• [SHORT EXERCISE]:
Word for word, quote all of the material, omitting the pictures.

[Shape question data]
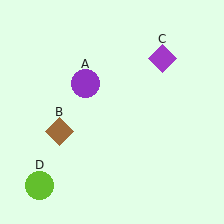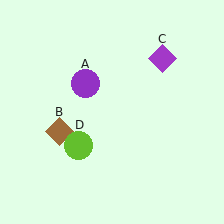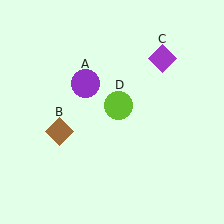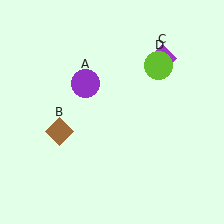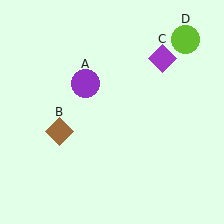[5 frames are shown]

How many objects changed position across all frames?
1 object changed position: lime circle (object D).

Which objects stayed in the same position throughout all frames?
Purple circle (object A) and brown diamond (object B) and purple diamond (object C) remained stationary.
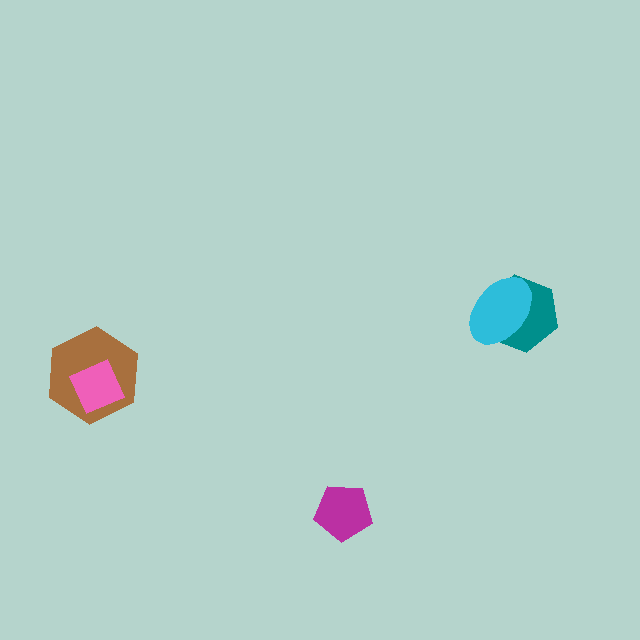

• [FINISHED TASK]:
[5 frames are shown]

How many objects changed position across all frames?
1 object changed position: lime circle (object D).

Which objects stayed in the same position throughout all frames?
Purple circle (object A) and brown diamond (object B) and purple diamond (object C) remained stationary.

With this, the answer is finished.